**What the task asks**
Return the material word for word. Do not include pictures.
===== Supplied material
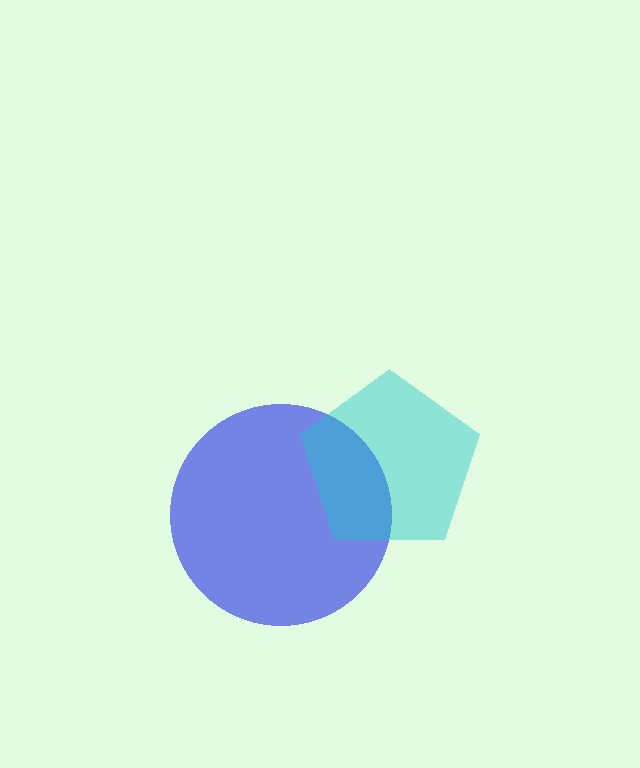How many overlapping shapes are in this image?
There are 2 overlapping shapes in the image.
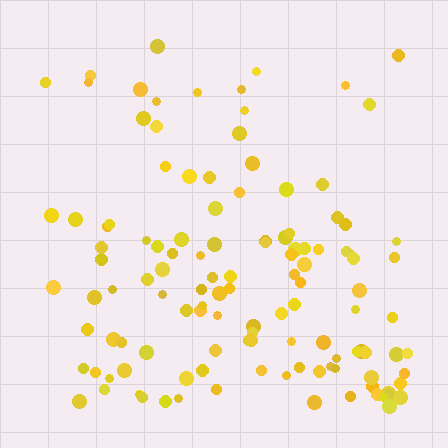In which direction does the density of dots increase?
From top to bottom, with the bottom side densest.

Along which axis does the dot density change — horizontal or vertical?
Vertical.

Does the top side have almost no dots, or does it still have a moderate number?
Still a moderate number, just noticeably fewer than the bottom.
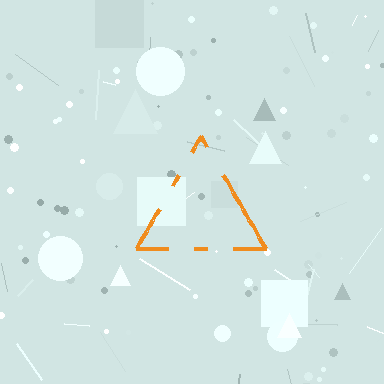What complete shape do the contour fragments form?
The contour fragments form a triangle.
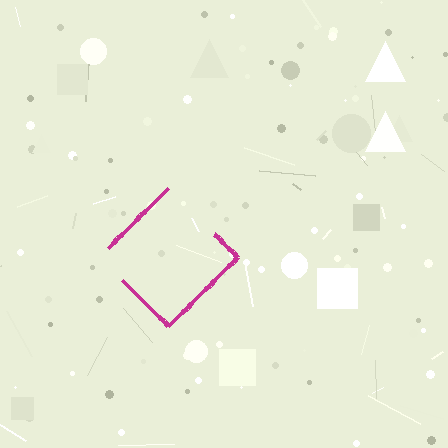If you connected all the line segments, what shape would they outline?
They would outline a diamond.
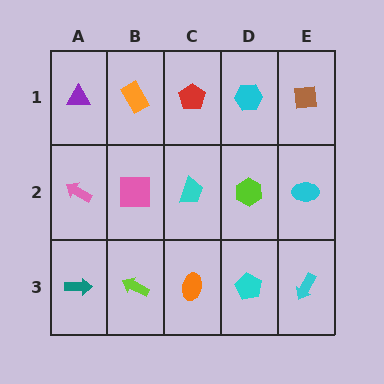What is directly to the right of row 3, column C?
A cyan pentagon.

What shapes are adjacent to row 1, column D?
A lime hexagon (row 2, column D), a red pentagon (row 1, column C), a brown square (row 1, column E).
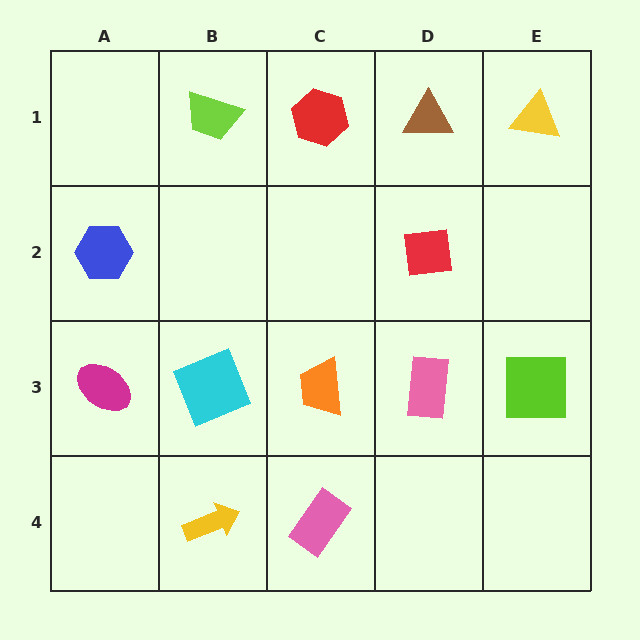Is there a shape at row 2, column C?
No, that cell is empty.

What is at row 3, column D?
A pink rectangle.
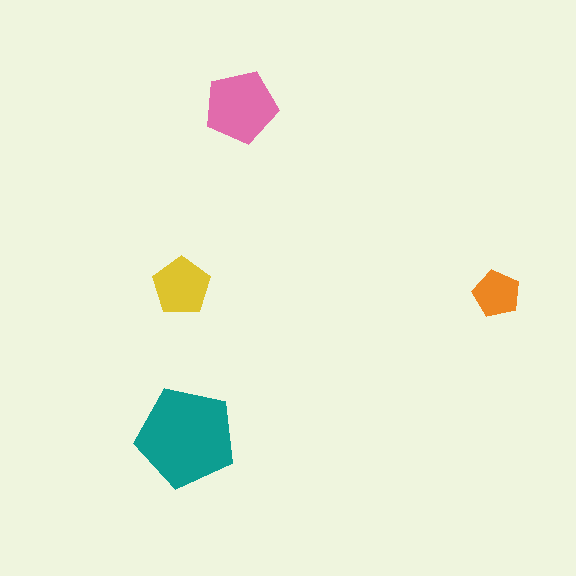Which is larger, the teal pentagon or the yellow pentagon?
The teal one.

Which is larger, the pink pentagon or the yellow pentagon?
The pink one.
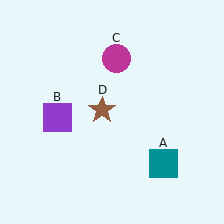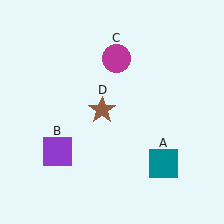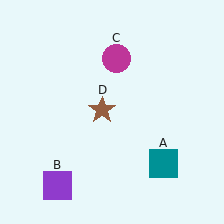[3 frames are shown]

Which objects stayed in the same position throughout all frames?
Teal square (object A) and magenta circle (object C) and brown star (object D) remained stationary.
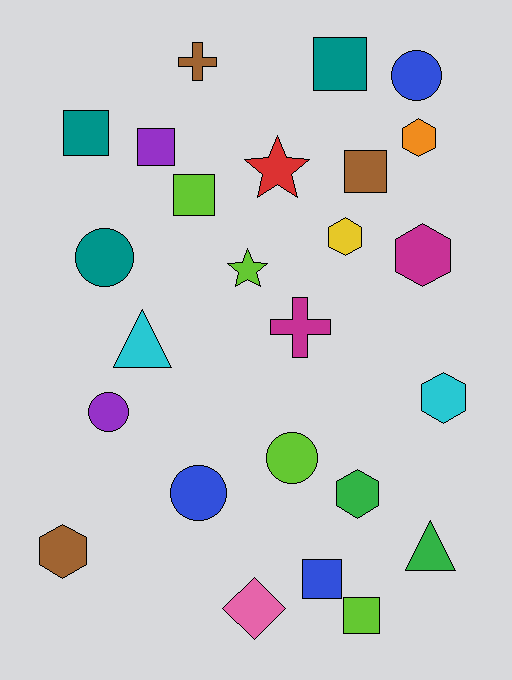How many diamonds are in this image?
There is 1 diamond.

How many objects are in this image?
There are 25 objects.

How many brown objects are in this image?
There are 3 brown objects.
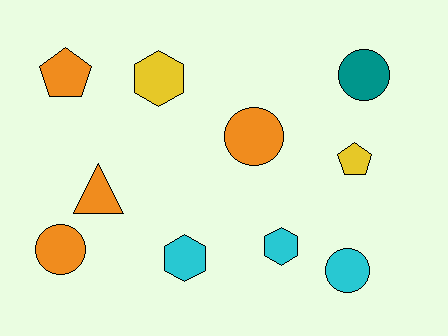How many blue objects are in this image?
There are no blue objects.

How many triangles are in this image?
There is 1 triangle.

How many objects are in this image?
There are 10 objects.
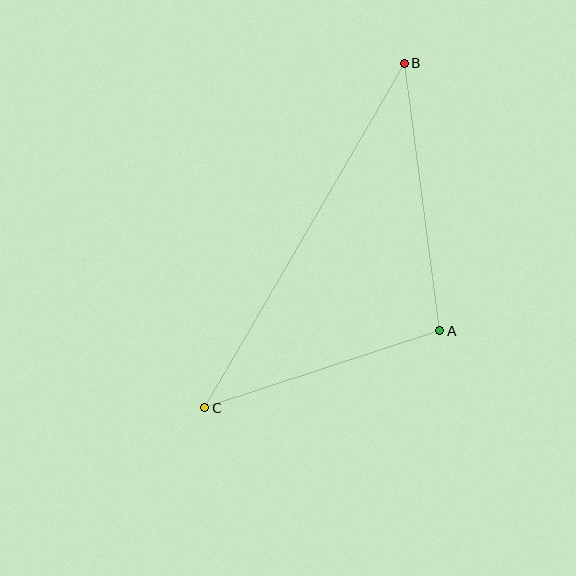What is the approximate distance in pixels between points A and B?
The distance between A and B is approximately 270 pixels.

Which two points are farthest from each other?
Points B and C are farthest from each other.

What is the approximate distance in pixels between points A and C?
The distance between A and C is approximately 247 pixels.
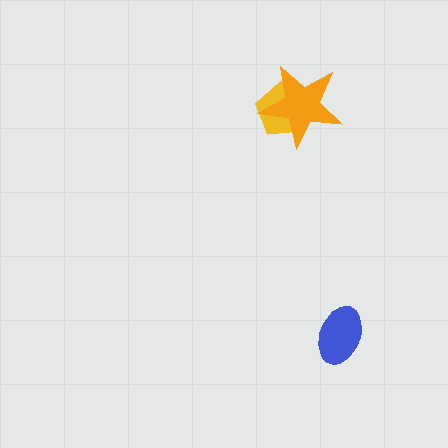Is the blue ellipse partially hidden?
No, no other shape covers it.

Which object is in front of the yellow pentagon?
The orange star is in front of the yellow pentagon.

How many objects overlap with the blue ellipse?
0 objects overlap with the blue ellipse.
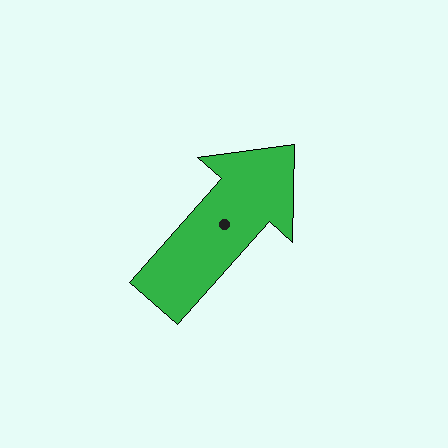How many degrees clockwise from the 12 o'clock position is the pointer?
Approximately 41 degrees.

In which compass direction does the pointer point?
Northeast.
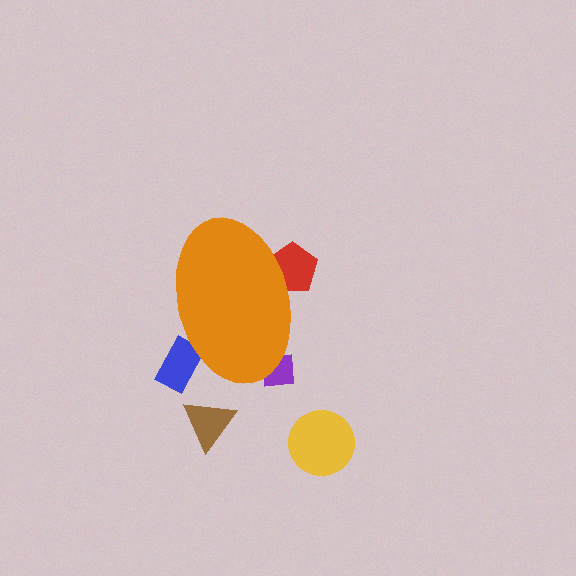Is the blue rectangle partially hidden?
Yes, the blue rectangle is partially hidden behind the orange ellipse.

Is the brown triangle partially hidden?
No, the brown triangle is fully visible.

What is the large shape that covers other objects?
An orange ellipse.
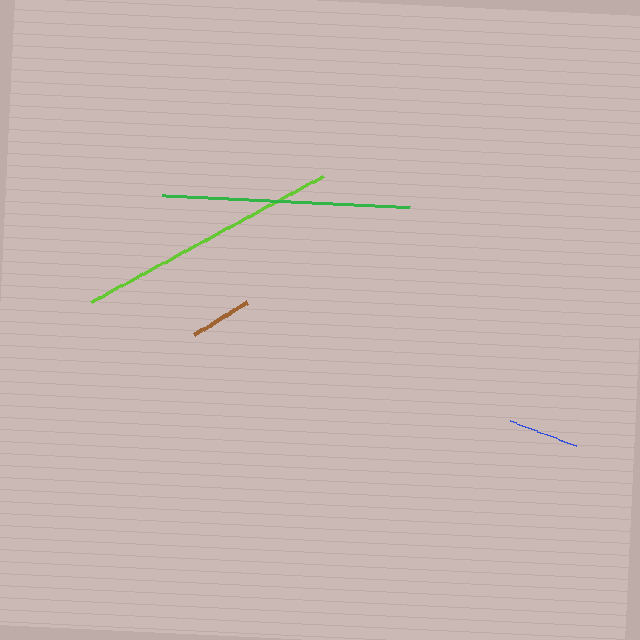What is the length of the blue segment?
The blue segment is approximately 71 pixels long.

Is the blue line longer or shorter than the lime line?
The lime line is longer than the blue line.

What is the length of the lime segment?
The lime segment is approximately 264 pixels long.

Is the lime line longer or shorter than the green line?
The lime and green lines are approximately the same length (about 264 and 248 pixels).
==========
**Solution for this exercise**
How many overlapping shapes are in this image?
There are 2 overlapping shapes in the image.
In which direction does the density of dots increase?
From top to bottom, with the bottom side densest.

Along which axis does the dot density change — horizontal or vertical?
Vertical.

Does the top side have almost no dots, or does it still have a moderate number?
Still a moderate number, just noticeably fewer than the bottom.
What complete shape do the contour fragments form?
The contour fragments form a triangle.
If you connected all the line segments, what shape would they outline?
They would outline a diamond.
What is directly to the right of row 3, column C?
A cyan pentagon.

What shapes are adjacent to row 1, column D?
A lime hexagon (row 2, column D), a red pentagon (row 1, column C), a brown square (row 1, column E).
Is there a shape at row 2, column C?
No, that cell is empty.

What is at row 3, column D?
A pink rectangle.
Which is larger, the teal pentagon or the yellow pentagon?
The teal one.

Which is larger, the pink pentagon or the yellow pentagon?
The pink one.
[3 frames are shown]

Which objects stayed in the same position throughout all frames?
Teal square (object A) and magenta circle (object C) and brown star (object D) remained stationary.
How many diamonds are in this image?
There is 1 diamond.

How many objects are in this image?
There are 25 objects.

How many brown objects are in this image?
There are 3 brown objects.
How many blue objects are in this image?
There are no blue objects.

How many triangles are in this image?
There is 1 triangle.

How many objects are in this image?
There are 10 objects.
What is the approximate distance in pixels between points A and B?
The distance between A and B is approximately 270 pixels.

Which two points are farthest from each other?
Points B and C are farthest from each other.

What is the approximate distance in pixels between points A and C?
The distance between A and C is approximately 247 pixels.
Is the blue ellipse partially hidden?
No, no other shape covers it.

Which object is in front of the yellow pentagon?
The orange star is in front of the yellow pentagon.

How many objects overlap with the blue ellipse?
0 objects overlap with the blue ellipse.
How many degrees clockwise from the 12 o'clock position is the pointer?
Approximately 41 degrees.

In which compass direction does the pointer point?
Northeast.
Is the blue rectangle partially hidden?
Yes, the blue rectangle is partially hidden behind the orange ellipse.

Is the brown triangle partially hidden?
No, the brown triangle is fully visible.

What is the large shape that covers other objects?
An orange ellipse.
What is the length of the blue segment?
The blue segment is approximately 71 pixels long.

Is the blue line longer or shorter than the lime line?
The lime line is longer than the blue line.

What is the length of the lime segment?
The lime segment is approximately 264 pixels long.

Is the lime line longer or shorter than the green line?
The lime and green lines are approximately the same length (about 264 and 248 pixels).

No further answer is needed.